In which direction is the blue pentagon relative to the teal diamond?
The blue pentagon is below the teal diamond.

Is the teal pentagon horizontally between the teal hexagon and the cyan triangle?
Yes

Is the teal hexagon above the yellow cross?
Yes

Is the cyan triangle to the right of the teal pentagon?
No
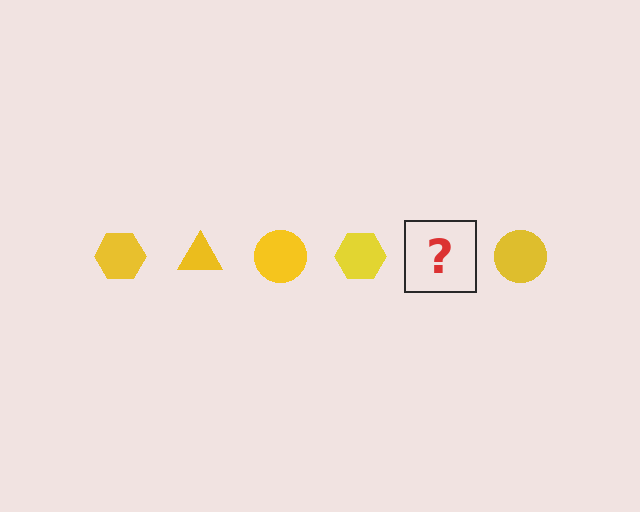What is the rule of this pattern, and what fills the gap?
The rule is that the pattern cycles through hexagon, triangle, circle shapes in yellow. The gap should be filled with a yellow triangle.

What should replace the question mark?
The question mark should be replaced with a yellow triangle.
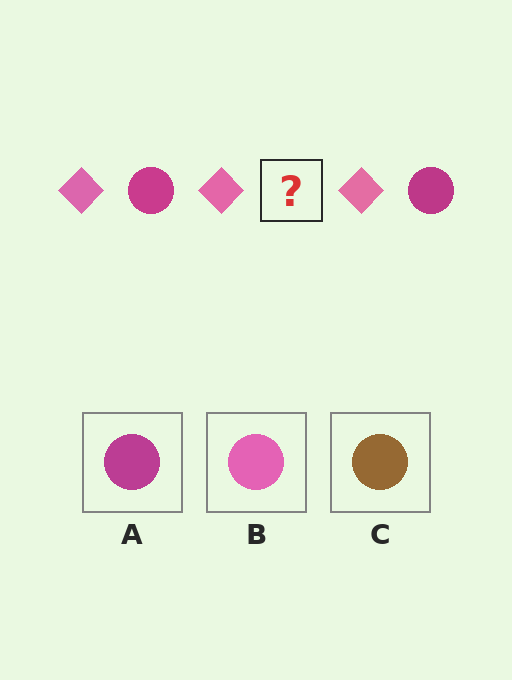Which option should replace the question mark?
Option A.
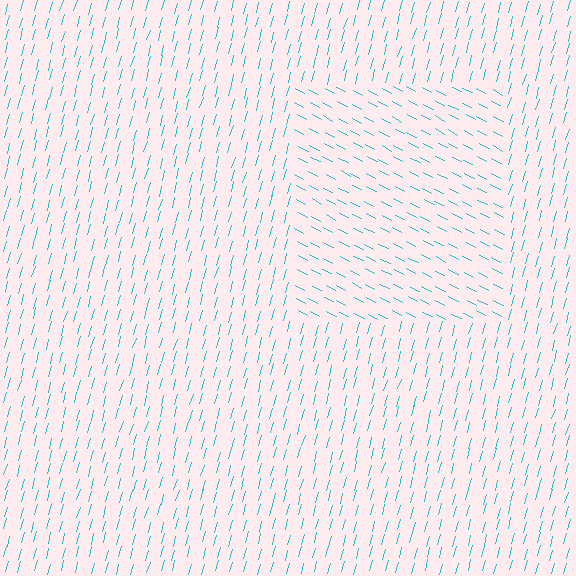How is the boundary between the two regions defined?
The boundary is defined purely by a change in line orientation (approximately 78 degrees difference). All lines are the same color and thickness.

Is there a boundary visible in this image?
Yes, there is a texture boundary formed by a change in line orientation.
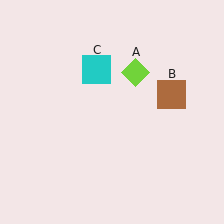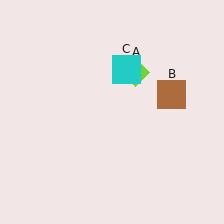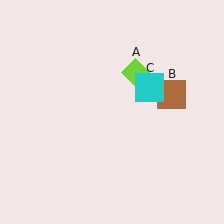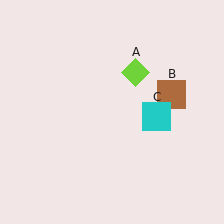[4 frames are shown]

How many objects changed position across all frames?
1 object changed position: cyan square (object C).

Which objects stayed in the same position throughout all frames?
Lime diamond (object A) and brown square (object B) remained stationary.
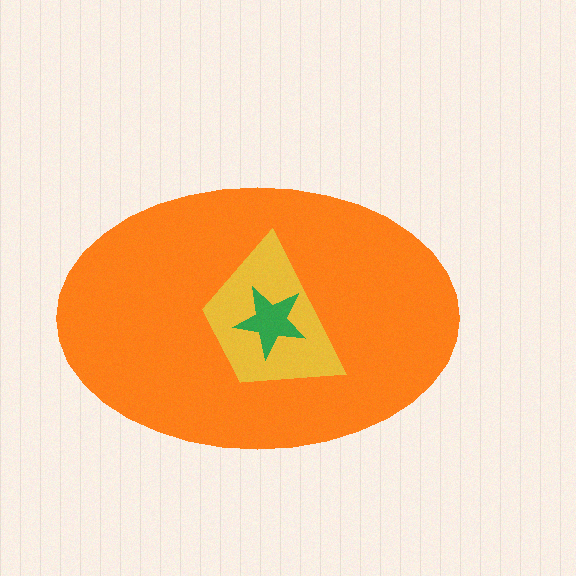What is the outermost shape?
The orange ellipse.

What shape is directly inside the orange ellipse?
The yellow trapezoid.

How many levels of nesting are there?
3.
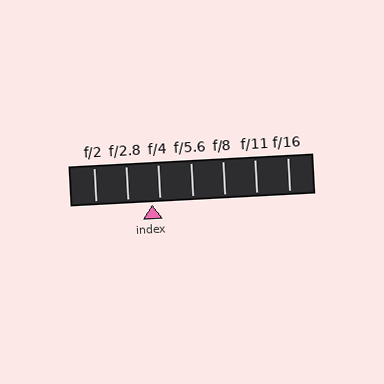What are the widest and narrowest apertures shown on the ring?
The widest aperture shown is f/2 and the narrowest is f/16.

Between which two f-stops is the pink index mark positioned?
The index mark is between f/2.8 and f/4.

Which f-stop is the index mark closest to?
The index mark is closest to f/4.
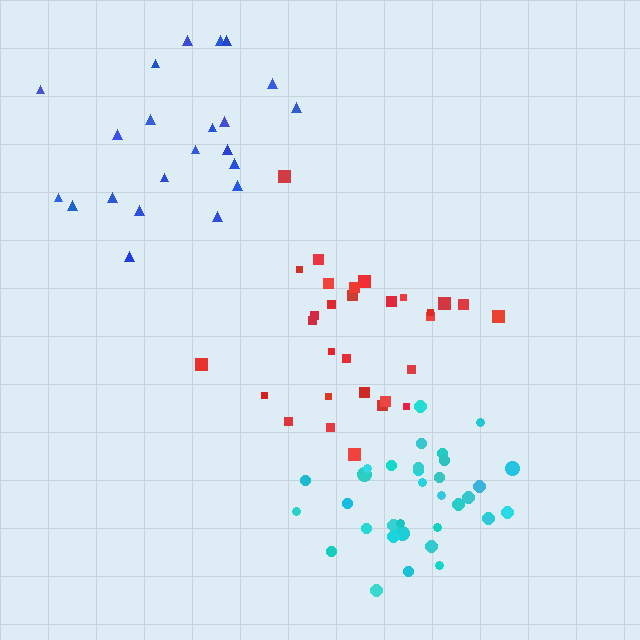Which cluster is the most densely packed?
Cyan.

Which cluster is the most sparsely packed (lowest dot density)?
Blue.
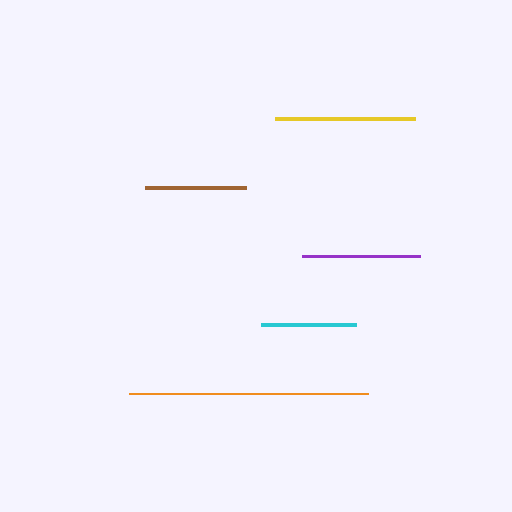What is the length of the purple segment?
The purple segment is approximately 118 pixels long.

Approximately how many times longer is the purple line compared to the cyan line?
The purple line is approximately 1.3 times the length of the cyan line.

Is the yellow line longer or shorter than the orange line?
The orange line is longer than the yellow line.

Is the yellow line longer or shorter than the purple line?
The yellow line is longer than the purple line.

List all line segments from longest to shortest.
From longest to shortest: orange, yellow, purple, brown and cyan (about equal).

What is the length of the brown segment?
The brown segment is approximately 101 pixels long.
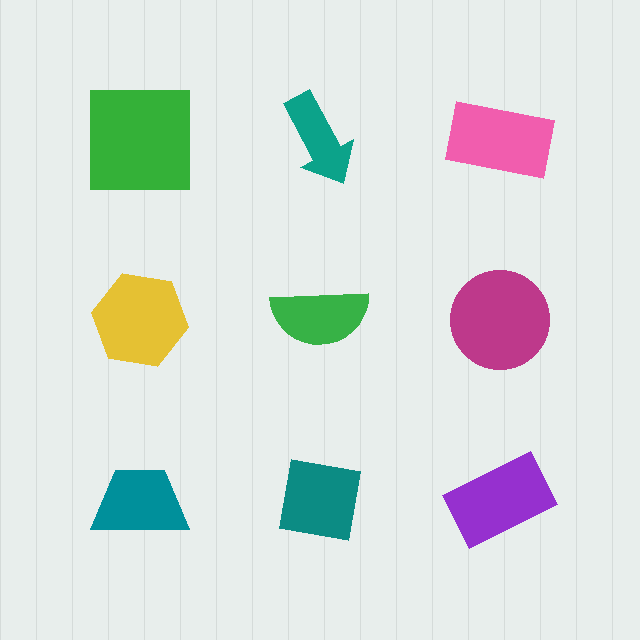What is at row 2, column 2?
A green semicircle.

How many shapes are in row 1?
3 shapes.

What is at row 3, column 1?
A teal trapezoid.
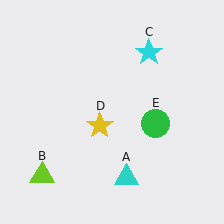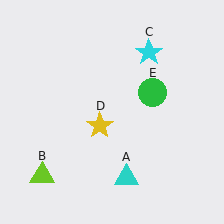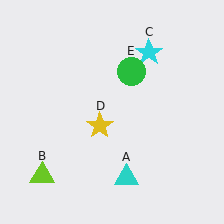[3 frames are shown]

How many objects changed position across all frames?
1 object changed position: green circle (object E).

Challenge
Leave out every picture and copy verbatim the lines running from the line containing "What is at row 3, column 1?" through the final line of the data.

Solution to this task
What is at row 3, column 1?
A teal trapezoid.
[3 frames are shown]

How many objects changed position across all frames?
1 object changed position: green circle (object E).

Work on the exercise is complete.